▶ **What the task requires**: Reproduce precisely the lines of the material below from the line containing "How many objects" up to and including its last line. Pictures must not be copied.

▶ **Supplied entries**:
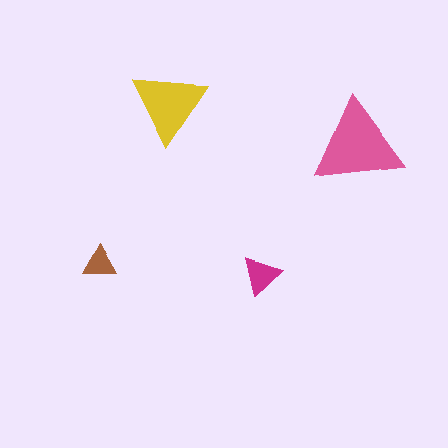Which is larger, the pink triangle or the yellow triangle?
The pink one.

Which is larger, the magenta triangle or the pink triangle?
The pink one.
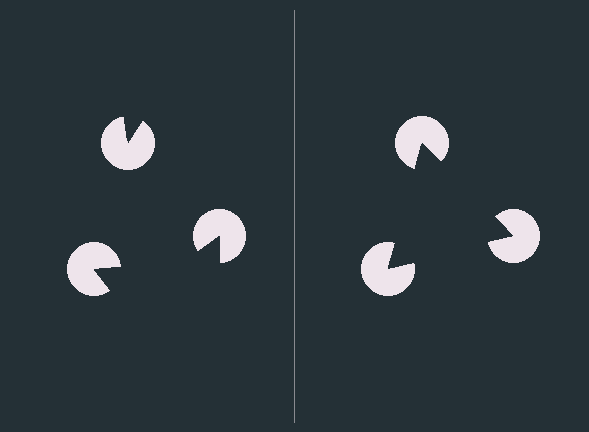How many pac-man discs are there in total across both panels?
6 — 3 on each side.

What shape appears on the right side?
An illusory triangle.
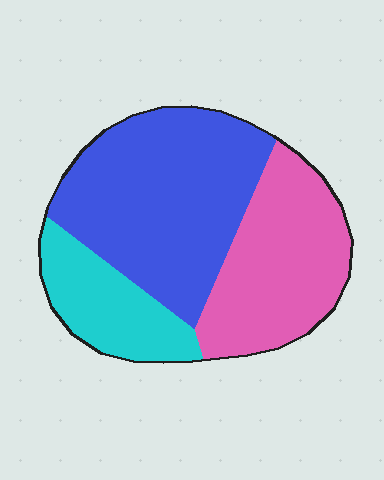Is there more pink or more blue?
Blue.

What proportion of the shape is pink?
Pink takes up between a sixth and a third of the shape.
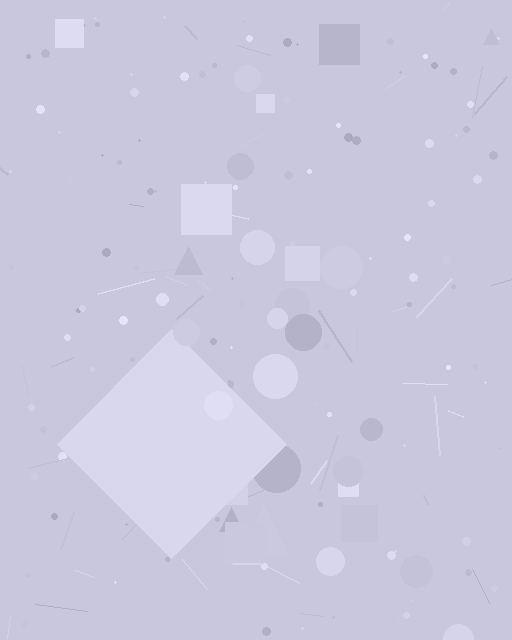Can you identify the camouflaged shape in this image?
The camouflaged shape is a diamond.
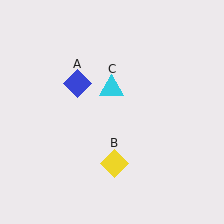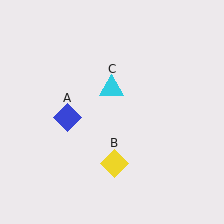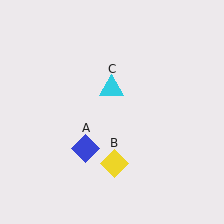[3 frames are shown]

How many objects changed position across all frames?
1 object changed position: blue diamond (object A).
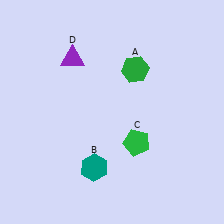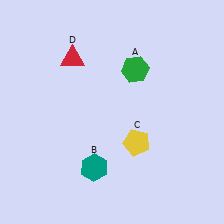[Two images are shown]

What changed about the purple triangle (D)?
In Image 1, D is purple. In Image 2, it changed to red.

▶ **Task answer**:
How many objects changed position across all frames?
1 object changed position: blue diamond (object A).
[Two images are shown]

What changed about the purple triangle (D)?
In Image 1, D is purple. In Image 2, it changed to red.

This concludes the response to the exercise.